**Your instructions**
Only the pictures stay out; every record is to be quoted exactly.

** Begin **

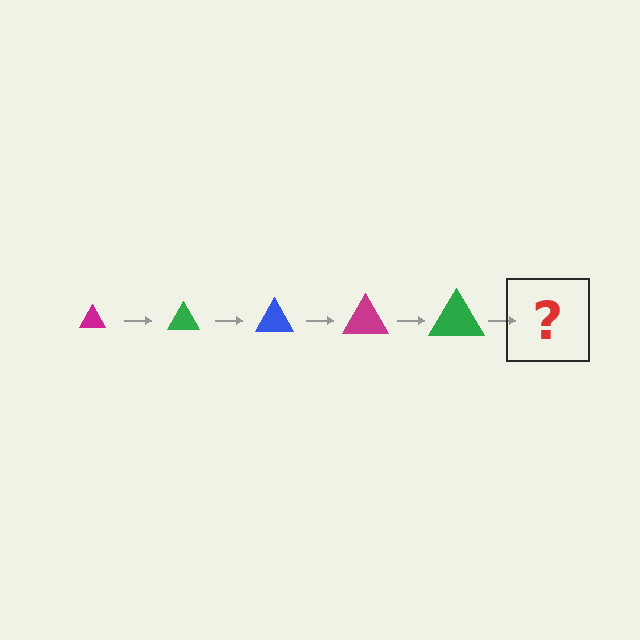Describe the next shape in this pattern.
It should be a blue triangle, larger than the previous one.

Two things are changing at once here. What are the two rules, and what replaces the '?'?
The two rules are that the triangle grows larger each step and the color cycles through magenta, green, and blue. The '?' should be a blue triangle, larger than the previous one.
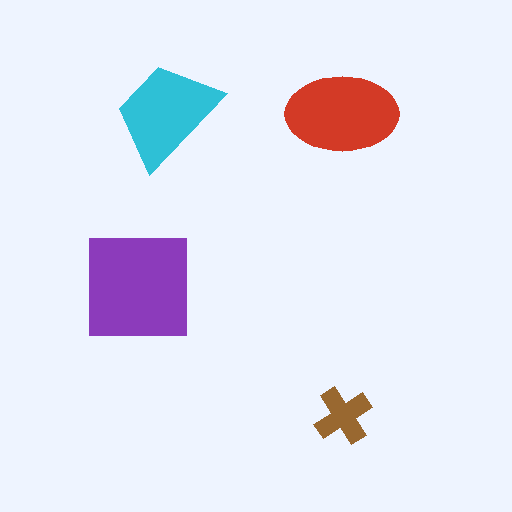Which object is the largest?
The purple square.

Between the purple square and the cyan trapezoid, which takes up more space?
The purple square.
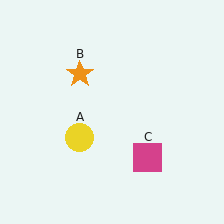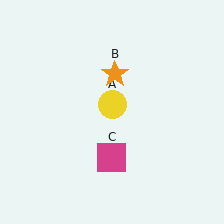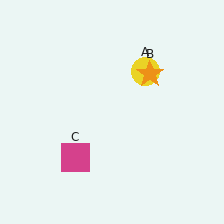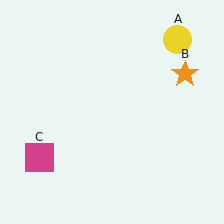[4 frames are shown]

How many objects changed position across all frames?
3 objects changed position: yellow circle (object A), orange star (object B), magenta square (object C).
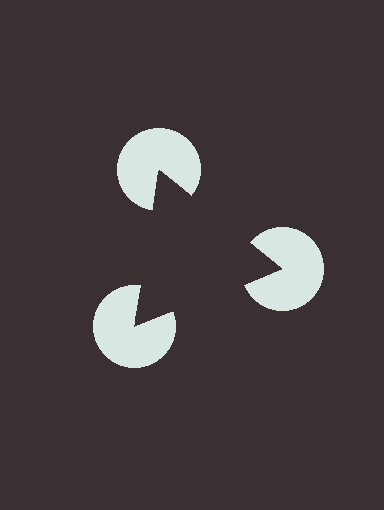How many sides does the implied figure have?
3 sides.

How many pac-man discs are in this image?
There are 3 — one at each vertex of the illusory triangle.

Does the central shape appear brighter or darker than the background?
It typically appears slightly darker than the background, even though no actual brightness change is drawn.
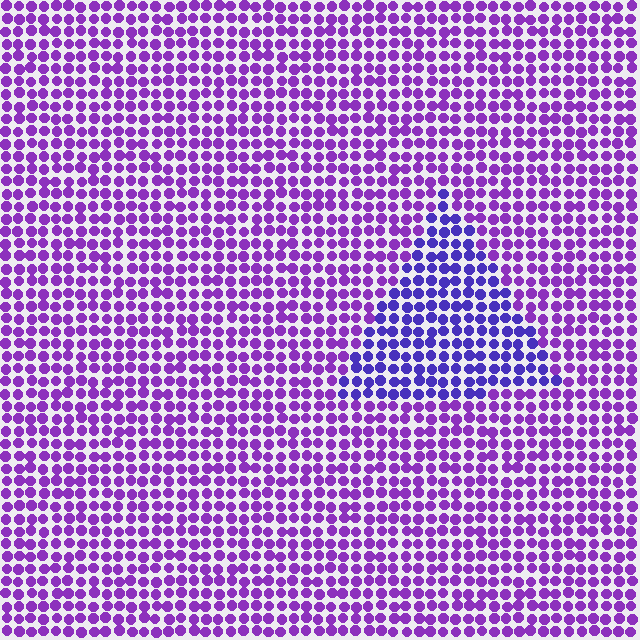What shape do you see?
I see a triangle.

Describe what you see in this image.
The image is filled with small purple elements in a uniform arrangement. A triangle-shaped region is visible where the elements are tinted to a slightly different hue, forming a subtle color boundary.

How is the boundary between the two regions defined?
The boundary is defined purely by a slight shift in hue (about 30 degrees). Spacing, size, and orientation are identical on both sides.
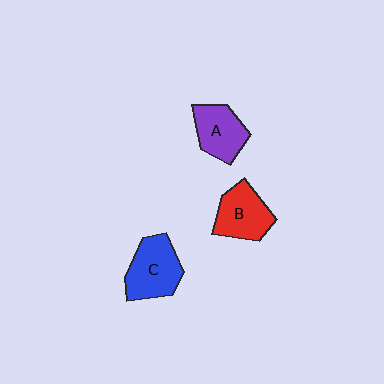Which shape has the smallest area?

** End **

**The answer**
Describe the next shape in this pattern.
It should be a blue triangle, larger than the previous one.

Two things are changing at once here. What are the two rules, and what replaces the '?'?
The two rules are that the triangle grows larger each step and the color cycles through magenta, green, and blue. The '?' should be a blue triangle, larger than the previous one.
Which object is the largest?
The purple square.

Between the purple square and the cyan trapezoid, which takes up more space?
The purple square.
[4 frames are shown]

How many objects changed position across all frames?
3 objects changed position: yellow circle (object A), orange star (object B), magenta square (object C).
How many sides does the implied figure have?
3 sides.

How many pac-man discs are in this image?
There are 3 — one at each vertex of the illusory triangle.

Does the central shape appear brighter or darker than the background?
It typically appears slightly darker than the background, even though no actual brightness change is drawn.
What shape do you see?
I see a triangle.

Describe what you see in this image.
The image is filled with small purple elements in a uniform arrangement. A triangle-shaped region is visible where the elements are tinted to a slightly different hue, forming a subtle color boundary.

How is the boundary between the two regions defined?
The boundary is defined purely by a slight shift in hue (about 30 degrees). Spacing, size, and orientation are identical on both sides.
Which shape has the smallest area?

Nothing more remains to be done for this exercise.